**STATED GOAL:** Extract, exactly, the lines from the line containing "Which object is closest to the red circle?" to the line containing "Which object is farthest", with both lines included and any pictures left out.

**GIVEN DATA:**

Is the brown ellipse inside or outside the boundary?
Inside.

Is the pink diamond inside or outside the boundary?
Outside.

--

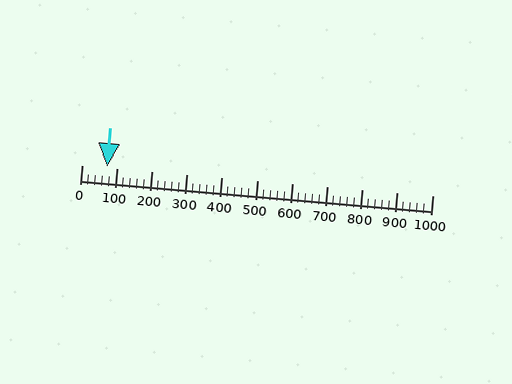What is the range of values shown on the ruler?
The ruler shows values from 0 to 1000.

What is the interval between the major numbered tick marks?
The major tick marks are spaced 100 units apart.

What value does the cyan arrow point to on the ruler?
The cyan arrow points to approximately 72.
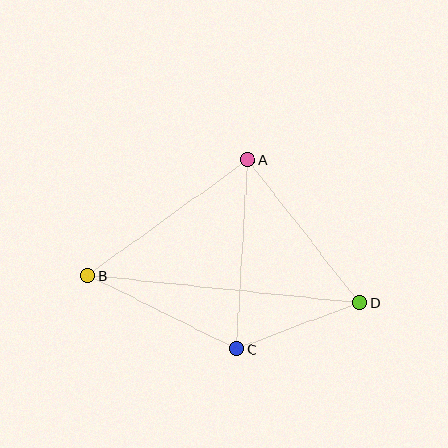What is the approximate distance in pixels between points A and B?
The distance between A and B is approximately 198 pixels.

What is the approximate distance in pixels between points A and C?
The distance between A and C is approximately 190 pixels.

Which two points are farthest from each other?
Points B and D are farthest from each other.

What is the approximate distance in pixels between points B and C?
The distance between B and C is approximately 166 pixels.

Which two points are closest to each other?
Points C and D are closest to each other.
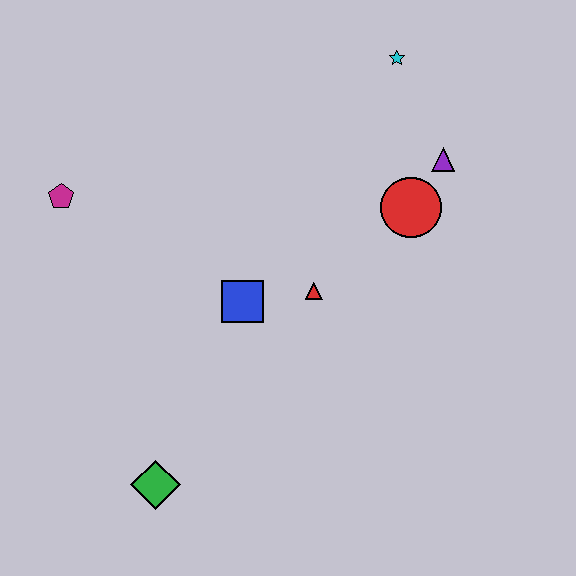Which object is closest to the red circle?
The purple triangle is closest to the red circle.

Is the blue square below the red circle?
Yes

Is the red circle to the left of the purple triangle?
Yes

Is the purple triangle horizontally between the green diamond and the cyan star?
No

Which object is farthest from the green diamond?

**SOLUTION TO THE PROBLEM:**
Which object is closest to the red circle?
The purple triangle is closest to the red circle.

Is the blue square below the red circle?
Yes

Is the red circle to the left of the purple triangle?
Yes

Is the purple triangle horizontally between the green diamond and the cyan star?
No

Which object is farthest from the green diamond?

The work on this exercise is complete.